▶ _The task_:
In the records below, the line that contains "Is the teal" marks the start. Copy it and each line after it through the end, exactly, without pictures.

[Questions concerning simple figures]
══════════
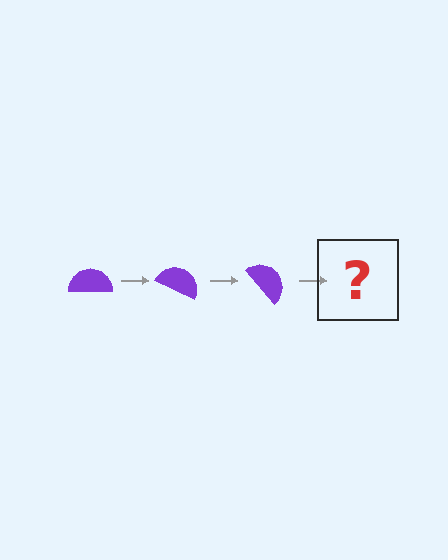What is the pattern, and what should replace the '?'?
The pattern is that the semicircle rotates 25 degrees clockwise each step. The '?' should be a purple semicircle rotated 75 degrees clockwise.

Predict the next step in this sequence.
The next step is a purple semicircle rotated 75 degrees clockwise.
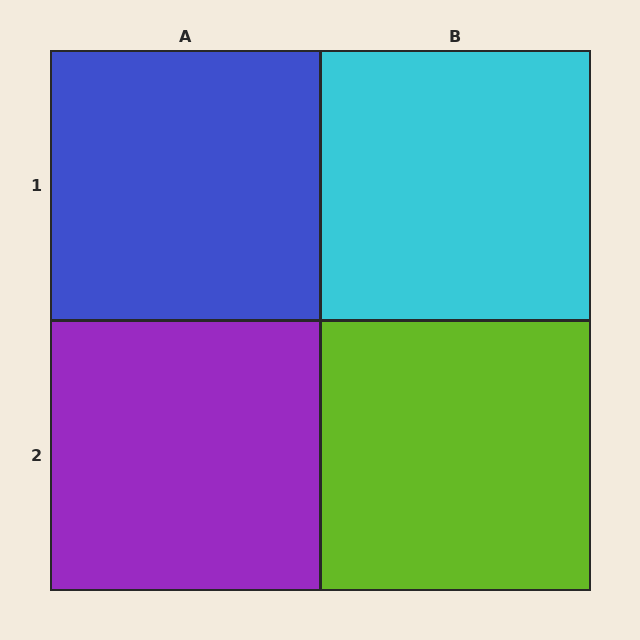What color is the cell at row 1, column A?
Blue.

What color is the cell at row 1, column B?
Cyan.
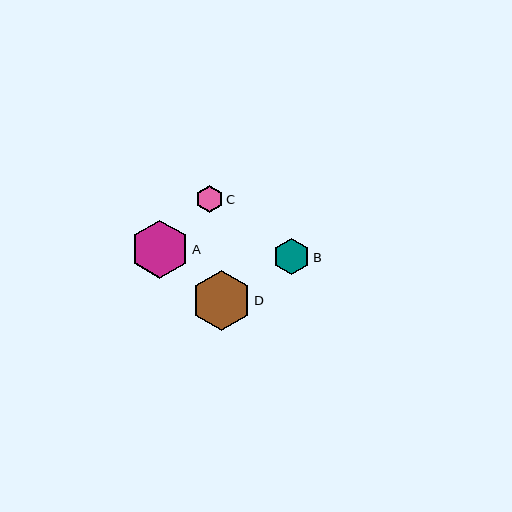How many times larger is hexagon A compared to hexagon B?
Hexagon A is approximately 1.6 times the size of hexagon B.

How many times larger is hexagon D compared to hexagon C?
Hexagon D is approximately 2.2 times the size of hexagon C.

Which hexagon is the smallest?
Hexagon C is the smallest with a size of approximately 27 pixels.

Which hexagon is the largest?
Hexagon D is the largest with a size of approximately 60 pixels.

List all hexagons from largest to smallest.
From largest to smallest: D, A, B, C.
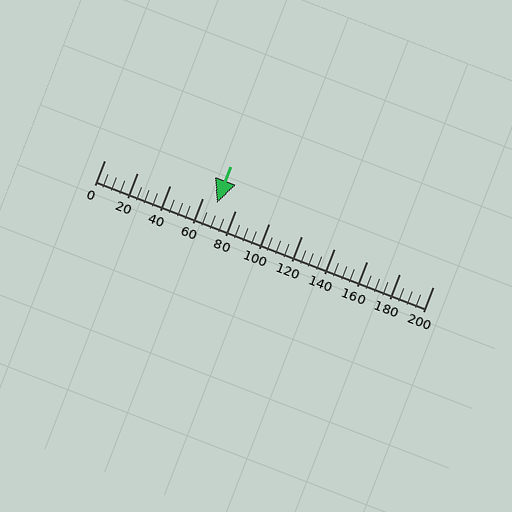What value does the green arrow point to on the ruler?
The green arrow points to approximately 68.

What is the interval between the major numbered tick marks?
The major tick marks are spaced 20 units apart.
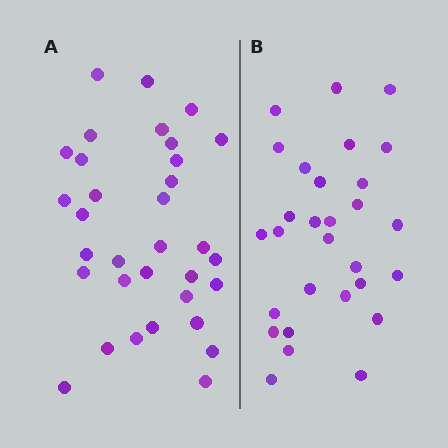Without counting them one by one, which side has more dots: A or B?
Region A (the left region) has more dots.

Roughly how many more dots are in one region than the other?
Region A has about 4 more dots than region B.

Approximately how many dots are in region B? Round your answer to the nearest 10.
About 30 dots. (The exact count is 29, which rounds to 30.)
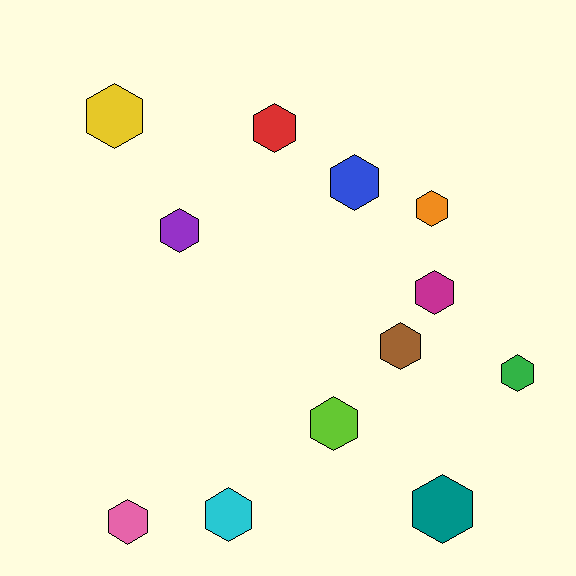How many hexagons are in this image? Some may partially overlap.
There are 12 hexagons.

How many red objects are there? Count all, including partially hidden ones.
There is 1 red object.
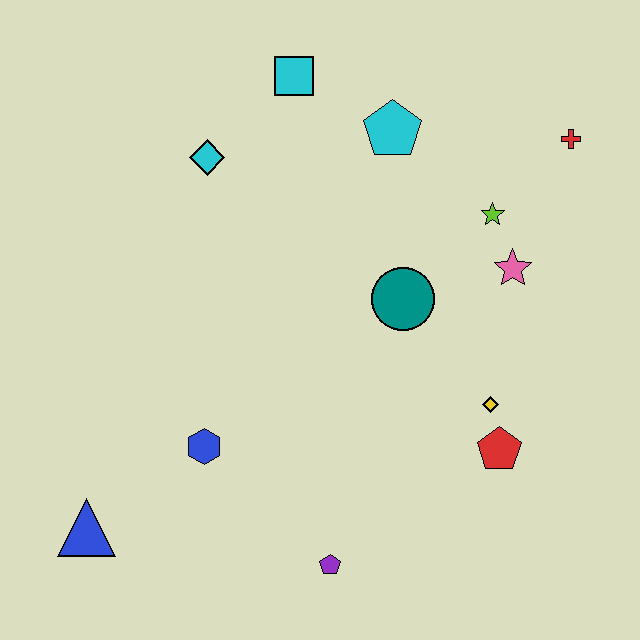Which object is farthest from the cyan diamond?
The purple pentagon is farthest from the cyan diamond.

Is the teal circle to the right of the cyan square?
Yes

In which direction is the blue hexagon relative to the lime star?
The blue hexagon is to the left of the lime star.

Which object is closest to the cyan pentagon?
The cyan square is closest to the cyan pentagon.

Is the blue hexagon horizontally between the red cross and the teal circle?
No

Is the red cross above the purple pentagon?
Yes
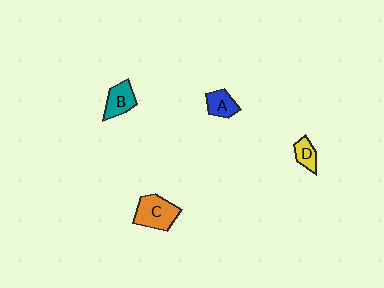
══════════
▶ _Task solution_:
Is the teal circle to the right of the cyan square?
Yes

In which direction is the blue hexagon relative to the lime star?
The blue hexagon is to the left of the lime star.

Which object is closest to the cyan pentagon?
The cyan square is closest to the cyan pentagon.

Is the blue hexagon horizontally between the red cross and the teal circle?
No

Is the red cross above the purple pentagon?
Yes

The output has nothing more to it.